Written task: Images must not appear in your copy; reproduce every other part of the records exactly.

--- START Material shown ---

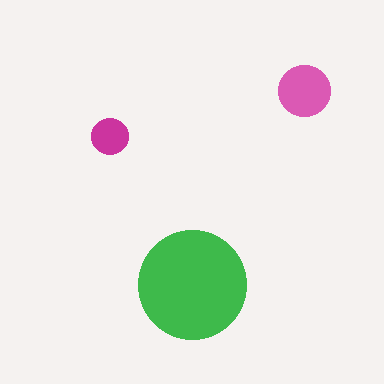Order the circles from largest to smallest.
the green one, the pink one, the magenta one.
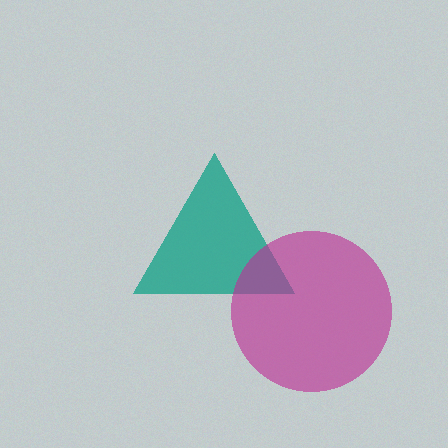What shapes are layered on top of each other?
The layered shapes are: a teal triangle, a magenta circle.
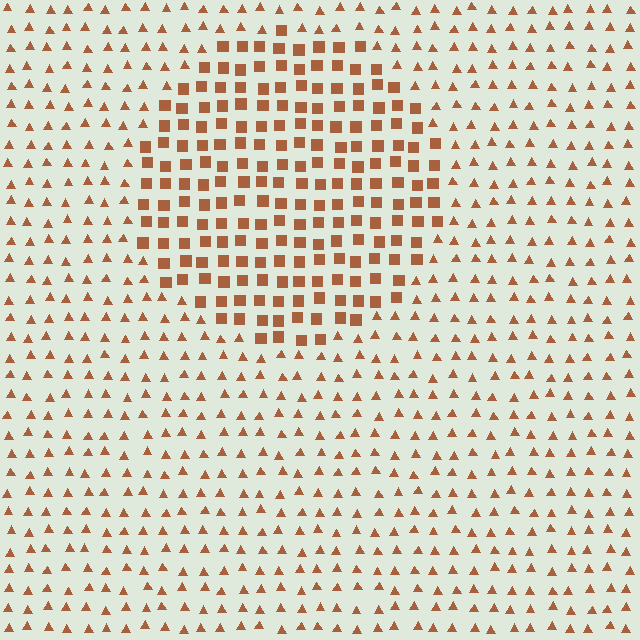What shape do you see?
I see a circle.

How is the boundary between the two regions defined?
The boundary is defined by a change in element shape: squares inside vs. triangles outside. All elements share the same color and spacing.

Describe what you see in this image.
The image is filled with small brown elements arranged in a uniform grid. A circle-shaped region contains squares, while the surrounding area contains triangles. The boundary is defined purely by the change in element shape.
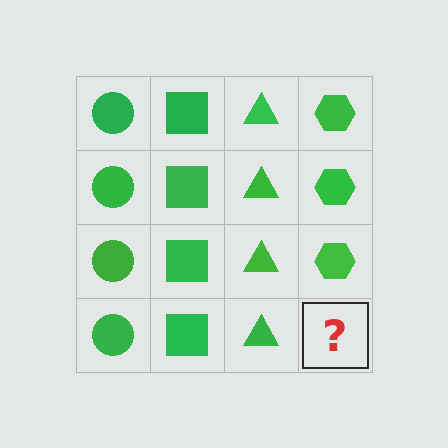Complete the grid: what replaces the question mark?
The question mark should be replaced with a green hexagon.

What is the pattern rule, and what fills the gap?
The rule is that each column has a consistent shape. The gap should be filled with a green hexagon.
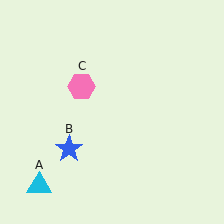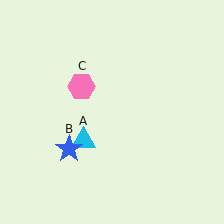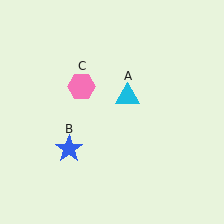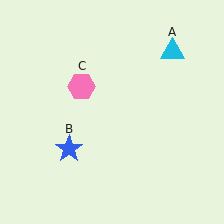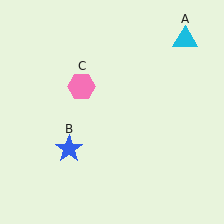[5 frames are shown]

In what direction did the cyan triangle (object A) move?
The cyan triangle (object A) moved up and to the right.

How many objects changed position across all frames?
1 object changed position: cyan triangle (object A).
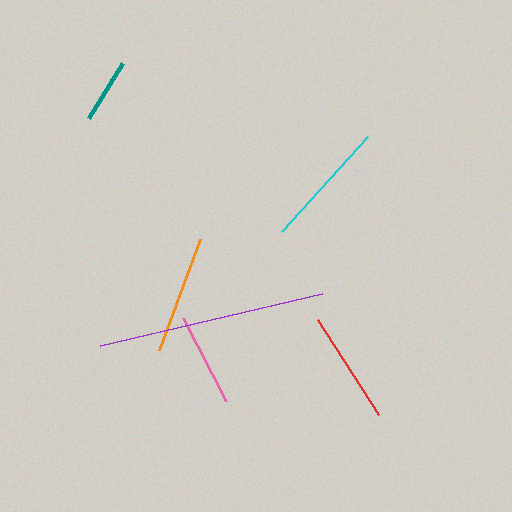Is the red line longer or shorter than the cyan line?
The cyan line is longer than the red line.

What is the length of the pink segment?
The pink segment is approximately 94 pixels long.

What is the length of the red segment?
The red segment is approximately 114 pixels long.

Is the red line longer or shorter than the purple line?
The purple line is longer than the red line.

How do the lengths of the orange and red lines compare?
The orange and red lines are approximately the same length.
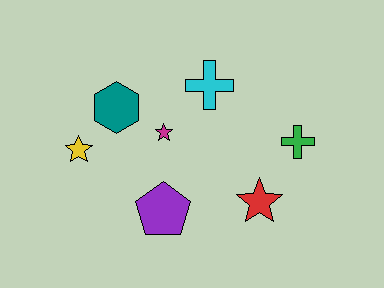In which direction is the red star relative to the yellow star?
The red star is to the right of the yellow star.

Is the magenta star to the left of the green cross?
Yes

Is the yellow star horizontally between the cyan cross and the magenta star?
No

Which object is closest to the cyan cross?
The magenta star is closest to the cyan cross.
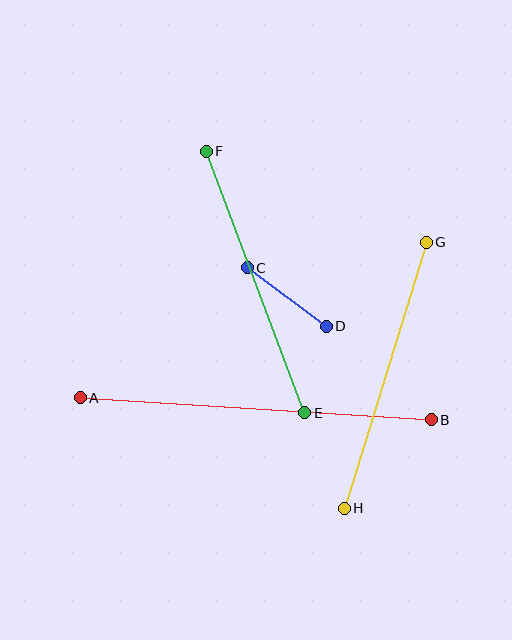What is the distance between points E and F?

--- END Material shown ---

Final result:
Order the circles from largest to smallest.
the green one, the pink one, the magenta one.
What shapes are layered on top of each other?
The layered shapes are: a teal triangle, a magenta circle.
What shape do you see?
I see a circle.

How is the boundary between the two regions defined?
The boundary is defined by a change in element shape: squares inside vs. triangles outside. All elements share the same color and spacing.

Describe what you see in this image.
The image is filled with small brown elements arranged in a uniform grid. A circle-shaped region contains squares, while the surrounding area contains triangles. The boundary is defined purely by the change in element shape.
Complete the grid: what replaces the question mark?
The question mark should be replaced with a green hexagon.

What is the pattern rule, and what fills the gap?
The rule is that each column has a consistent shape. The gap should be filled with a green hexagon.
[5 frames are shown]

In what direction did the cyan triangle (object A) move?
The cyan triangle (object A) moved up and to the right.

How many objects changed position across all frames?
1 object changed position: cyan triangle (object A).
Is the red line longer or shorter than the cyan line?
The cyan line is longer than the red line.

What is the length of the pink segment?
The pink segment is approximately 94 pixels long.

What is the length of the red segment?
The red segment is approximately 114 pixels long.

Is the red line longer or shorter than the purple line?
The purple line is longer than the red line.

How do the lengths of the orange and red lines compare?
The orange and red lines are approximately the same length.
In which direction is the red star relative to the yellow star?
The red star is to the right of the yellow star.

Is the magenta star to the left of the green cross?
Yes

Is the yellow star horizontally between the cyan cross and the magenta star?
No

Which object is closest to the cyan cross?
The magenta star is closest to the cyan cross.
What is the distance between points E and F?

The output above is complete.